--- BEGIN ---

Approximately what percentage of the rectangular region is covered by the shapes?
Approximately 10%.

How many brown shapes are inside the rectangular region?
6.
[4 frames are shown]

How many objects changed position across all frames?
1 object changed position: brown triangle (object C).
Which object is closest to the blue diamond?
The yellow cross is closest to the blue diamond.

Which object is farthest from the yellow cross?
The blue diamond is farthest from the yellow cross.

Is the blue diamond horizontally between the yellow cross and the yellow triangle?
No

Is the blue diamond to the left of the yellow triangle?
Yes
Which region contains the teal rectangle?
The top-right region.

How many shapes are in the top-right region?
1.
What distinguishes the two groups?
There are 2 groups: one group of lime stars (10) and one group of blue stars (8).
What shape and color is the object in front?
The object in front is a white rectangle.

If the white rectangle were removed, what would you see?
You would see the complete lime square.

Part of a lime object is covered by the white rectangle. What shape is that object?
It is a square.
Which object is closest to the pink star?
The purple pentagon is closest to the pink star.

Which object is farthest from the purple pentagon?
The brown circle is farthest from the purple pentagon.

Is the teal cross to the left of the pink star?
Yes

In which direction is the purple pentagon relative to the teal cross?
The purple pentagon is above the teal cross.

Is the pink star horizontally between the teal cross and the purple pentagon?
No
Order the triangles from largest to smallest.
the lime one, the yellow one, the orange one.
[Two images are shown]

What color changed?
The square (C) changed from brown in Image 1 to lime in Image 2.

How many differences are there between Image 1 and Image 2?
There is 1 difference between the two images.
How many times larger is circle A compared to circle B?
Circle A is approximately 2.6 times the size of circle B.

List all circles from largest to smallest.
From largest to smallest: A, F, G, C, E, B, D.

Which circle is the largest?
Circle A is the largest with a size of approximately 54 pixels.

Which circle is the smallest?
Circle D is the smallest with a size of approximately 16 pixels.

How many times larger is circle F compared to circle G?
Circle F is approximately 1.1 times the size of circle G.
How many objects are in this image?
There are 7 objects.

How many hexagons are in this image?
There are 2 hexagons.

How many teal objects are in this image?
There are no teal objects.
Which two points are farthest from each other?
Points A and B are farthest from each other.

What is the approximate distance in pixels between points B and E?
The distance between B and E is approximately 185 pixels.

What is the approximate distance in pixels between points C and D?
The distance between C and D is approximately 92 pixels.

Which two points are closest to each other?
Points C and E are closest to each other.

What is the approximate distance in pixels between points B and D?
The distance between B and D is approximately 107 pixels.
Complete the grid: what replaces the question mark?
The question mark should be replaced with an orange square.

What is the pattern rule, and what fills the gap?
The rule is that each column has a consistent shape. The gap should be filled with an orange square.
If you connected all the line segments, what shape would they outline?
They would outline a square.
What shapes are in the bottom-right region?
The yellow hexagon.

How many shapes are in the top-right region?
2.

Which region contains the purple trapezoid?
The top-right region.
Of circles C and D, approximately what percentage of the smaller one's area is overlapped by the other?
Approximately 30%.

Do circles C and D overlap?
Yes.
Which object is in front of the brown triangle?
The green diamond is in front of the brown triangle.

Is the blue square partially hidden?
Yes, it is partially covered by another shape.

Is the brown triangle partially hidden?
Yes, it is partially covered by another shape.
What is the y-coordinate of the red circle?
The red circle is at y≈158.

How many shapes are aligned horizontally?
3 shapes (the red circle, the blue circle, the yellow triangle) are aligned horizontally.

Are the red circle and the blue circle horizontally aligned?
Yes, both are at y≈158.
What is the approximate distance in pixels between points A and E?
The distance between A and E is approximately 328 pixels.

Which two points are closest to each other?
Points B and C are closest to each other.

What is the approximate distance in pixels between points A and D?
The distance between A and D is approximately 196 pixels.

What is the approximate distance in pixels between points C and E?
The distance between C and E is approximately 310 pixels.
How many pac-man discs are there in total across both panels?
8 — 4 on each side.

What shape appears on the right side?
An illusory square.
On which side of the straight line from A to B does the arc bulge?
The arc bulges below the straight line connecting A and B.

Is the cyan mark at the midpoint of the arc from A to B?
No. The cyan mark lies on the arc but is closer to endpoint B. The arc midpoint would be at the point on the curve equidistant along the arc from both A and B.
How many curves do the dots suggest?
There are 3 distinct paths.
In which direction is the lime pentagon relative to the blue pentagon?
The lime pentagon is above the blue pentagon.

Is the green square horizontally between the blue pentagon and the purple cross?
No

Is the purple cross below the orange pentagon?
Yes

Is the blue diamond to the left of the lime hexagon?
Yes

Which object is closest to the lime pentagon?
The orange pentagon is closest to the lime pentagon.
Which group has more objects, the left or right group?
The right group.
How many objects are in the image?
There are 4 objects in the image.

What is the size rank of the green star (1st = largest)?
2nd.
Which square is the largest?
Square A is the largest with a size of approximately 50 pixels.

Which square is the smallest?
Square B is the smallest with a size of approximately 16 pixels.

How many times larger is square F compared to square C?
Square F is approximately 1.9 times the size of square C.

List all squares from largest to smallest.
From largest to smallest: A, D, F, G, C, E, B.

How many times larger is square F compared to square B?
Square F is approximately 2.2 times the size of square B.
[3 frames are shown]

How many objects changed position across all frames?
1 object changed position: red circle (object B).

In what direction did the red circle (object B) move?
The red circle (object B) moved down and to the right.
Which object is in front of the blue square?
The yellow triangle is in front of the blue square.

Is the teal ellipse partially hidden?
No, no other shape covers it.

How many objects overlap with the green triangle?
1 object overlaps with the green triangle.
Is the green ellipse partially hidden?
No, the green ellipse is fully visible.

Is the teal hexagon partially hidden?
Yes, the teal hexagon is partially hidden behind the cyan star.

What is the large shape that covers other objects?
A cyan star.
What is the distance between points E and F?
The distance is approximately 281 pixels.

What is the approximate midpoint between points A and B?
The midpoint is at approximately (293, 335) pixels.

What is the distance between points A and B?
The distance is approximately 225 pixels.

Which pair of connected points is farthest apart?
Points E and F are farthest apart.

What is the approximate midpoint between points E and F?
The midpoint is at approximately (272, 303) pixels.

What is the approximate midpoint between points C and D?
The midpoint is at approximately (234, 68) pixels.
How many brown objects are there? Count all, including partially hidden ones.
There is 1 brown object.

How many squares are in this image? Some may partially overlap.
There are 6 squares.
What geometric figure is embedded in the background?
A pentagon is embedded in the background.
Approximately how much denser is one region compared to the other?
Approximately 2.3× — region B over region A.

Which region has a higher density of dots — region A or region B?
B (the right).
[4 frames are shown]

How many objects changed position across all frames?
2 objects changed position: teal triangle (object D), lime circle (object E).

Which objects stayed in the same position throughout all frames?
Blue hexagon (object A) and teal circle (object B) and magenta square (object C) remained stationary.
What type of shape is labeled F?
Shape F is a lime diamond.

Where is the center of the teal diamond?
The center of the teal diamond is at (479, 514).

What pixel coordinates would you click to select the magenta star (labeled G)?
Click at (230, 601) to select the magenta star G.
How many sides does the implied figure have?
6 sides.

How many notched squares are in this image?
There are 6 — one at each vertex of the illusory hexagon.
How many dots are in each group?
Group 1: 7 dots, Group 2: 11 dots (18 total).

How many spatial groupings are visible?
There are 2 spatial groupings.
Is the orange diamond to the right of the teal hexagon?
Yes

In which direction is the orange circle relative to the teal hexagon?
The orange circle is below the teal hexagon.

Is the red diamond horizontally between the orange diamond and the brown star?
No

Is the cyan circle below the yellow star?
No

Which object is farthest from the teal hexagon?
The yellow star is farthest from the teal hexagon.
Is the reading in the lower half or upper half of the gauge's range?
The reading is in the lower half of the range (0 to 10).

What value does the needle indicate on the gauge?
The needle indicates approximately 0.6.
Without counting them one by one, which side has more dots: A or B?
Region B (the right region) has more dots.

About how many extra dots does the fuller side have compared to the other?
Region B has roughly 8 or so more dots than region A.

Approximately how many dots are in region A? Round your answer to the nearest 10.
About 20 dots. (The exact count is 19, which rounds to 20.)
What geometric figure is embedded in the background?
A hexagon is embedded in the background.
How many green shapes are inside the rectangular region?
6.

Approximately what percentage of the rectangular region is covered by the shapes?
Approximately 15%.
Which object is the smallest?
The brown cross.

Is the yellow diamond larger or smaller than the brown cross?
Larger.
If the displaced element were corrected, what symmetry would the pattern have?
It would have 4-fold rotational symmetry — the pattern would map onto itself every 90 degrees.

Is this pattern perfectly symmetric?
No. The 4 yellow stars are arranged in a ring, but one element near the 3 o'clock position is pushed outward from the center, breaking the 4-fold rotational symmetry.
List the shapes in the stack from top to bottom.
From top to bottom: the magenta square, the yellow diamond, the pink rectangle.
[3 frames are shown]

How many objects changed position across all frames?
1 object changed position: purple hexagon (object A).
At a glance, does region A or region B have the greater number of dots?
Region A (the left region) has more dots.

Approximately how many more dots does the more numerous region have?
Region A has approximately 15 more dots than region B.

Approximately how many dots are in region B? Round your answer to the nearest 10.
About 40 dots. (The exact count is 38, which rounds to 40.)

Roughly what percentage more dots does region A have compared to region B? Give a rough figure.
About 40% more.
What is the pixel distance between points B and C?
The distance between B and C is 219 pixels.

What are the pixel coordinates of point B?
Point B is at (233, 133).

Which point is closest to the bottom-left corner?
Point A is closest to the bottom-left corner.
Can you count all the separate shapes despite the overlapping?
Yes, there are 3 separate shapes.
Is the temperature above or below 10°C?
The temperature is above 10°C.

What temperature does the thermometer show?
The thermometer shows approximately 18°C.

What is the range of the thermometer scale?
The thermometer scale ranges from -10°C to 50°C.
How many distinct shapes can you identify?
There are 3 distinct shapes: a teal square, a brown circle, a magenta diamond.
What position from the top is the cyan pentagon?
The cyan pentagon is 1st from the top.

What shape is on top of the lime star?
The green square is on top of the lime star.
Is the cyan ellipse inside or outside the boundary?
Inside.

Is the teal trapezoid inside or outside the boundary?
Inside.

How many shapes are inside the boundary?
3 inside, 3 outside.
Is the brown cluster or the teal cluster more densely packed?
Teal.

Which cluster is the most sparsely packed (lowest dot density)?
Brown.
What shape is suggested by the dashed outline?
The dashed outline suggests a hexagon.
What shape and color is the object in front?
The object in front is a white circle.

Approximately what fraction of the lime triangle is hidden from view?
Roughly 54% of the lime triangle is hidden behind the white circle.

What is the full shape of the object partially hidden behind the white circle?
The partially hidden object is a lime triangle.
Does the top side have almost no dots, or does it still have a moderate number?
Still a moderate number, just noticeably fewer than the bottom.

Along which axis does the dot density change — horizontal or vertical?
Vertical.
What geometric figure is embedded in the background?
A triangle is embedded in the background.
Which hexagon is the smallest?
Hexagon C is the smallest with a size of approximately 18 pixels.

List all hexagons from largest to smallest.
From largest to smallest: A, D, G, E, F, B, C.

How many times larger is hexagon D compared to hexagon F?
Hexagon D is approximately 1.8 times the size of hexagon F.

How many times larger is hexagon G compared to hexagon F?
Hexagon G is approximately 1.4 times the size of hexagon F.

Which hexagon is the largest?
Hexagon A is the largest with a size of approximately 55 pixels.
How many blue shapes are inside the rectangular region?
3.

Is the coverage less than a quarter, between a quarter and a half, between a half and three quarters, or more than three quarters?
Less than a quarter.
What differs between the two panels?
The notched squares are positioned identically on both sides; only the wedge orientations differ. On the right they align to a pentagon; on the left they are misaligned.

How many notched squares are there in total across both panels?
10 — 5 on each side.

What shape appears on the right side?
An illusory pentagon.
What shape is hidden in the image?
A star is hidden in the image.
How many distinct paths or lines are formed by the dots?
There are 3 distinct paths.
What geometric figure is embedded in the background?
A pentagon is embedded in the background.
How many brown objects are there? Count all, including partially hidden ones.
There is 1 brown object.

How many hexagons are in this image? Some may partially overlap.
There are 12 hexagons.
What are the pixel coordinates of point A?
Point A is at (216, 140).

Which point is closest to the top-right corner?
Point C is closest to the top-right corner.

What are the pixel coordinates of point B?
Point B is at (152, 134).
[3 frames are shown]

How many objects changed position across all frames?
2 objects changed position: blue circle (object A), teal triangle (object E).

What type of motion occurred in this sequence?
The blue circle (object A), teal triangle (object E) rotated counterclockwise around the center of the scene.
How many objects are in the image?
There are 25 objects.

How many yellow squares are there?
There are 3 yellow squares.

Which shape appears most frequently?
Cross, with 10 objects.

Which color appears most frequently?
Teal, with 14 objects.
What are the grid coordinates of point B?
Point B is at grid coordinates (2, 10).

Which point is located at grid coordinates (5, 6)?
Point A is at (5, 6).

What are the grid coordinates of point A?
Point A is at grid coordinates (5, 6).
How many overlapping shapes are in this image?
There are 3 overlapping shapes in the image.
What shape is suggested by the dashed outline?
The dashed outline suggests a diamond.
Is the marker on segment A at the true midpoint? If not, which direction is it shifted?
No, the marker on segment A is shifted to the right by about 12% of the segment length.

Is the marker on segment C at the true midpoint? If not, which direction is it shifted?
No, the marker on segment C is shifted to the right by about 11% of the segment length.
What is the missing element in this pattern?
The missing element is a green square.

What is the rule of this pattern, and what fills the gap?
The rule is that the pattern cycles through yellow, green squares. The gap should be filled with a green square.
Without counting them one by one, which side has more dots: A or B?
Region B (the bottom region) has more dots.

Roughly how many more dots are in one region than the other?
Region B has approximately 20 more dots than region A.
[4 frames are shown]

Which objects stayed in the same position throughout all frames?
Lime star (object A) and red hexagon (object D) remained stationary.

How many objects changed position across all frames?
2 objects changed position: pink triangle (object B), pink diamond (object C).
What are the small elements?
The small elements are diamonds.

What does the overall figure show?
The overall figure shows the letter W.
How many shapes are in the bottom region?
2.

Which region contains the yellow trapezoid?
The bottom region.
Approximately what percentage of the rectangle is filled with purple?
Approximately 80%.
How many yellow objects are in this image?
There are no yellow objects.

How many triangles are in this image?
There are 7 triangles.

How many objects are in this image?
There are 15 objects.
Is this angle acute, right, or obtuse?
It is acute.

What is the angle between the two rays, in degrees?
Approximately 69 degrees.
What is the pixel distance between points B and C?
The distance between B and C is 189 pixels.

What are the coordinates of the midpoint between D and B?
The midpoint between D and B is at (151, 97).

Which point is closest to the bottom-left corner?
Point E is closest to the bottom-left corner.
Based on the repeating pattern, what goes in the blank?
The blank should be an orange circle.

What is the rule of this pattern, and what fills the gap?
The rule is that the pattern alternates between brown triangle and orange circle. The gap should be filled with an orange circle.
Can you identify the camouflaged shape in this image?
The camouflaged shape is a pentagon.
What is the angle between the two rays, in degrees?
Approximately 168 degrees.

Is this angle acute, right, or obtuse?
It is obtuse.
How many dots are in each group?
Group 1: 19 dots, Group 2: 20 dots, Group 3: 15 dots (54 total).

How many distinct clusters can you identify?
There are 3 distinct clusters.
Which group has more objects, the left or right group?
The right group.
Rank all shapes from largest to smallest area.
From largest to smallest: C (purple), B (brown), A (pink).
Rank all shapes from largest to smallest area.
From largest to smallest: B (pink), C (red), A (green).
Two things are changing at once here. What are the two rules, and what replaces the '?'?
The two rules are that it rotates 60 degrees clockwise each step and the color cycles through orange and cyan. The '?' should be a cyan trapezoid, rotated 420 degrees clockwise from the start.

--- END ---

Your task:
Using the records above, please retype only the run of lines from the line holding "How many yellow objects are in this image?" through the last line, both ends included.

Full output:
How many yellow objects are in this image?
There are no yellow objects.

How many triangles are in this image?
There are 7 triangles.

How many objects are in this image?
There are 15 objects.
Is this angle acute, right, or obtuse?
It is acute.

What is the angle between the two rays, in degrees?
Approximately 69 degrees.
What is the pixel distance between points B and C?
The distance between B and C is 189 pixels.

What are the coordinates of the midpoint between D and B?
The midpoint between D and B is at (151, 97).

Which point is closest to the bottom-left corner?
Point E is closest to the bottom-left corner.
Based on the repeating pattern, what goes in the blank?
The blank should be an orange circle.

What is the rule of this pattern, and what fills the gap?
The rule is that the pattern alternates between brown triangle and orange circle. The gap should be filled with an orange circle.
Can you identify the camouflaged shape in this image?
The camouflaged shape is a pentagon.
What is the angle between the two rays, in degrees?
Approximately 168 degrees.

Is this angle acute, right, or obtuse?
It is obtuse.
How many dots are in each group?
Group 1: 19 dots, Group 2: 20 dots, Group 3: 15 dots (54 total).

How many distinct clusters can you identify?
There are 3 distinct clusters.
Which group has more objects, the left or right group?
The right group.
Rank all shapes from largest to smallest area.
From largest to smallest: C (purple), B (brown), A (pink).
Rank all shapes from largest to smallest area.
From largest to smallest: B (pink), C (red), A (green).
Two things are changing at once here. What are the two rules, and what replaces the '?'?
The two rules are that it rotates 60 degrees clockwise each step and the color cycles through orange and cyan. The '?' should be a cyan trapezoid, rotated 420 degrees clockwise from the start.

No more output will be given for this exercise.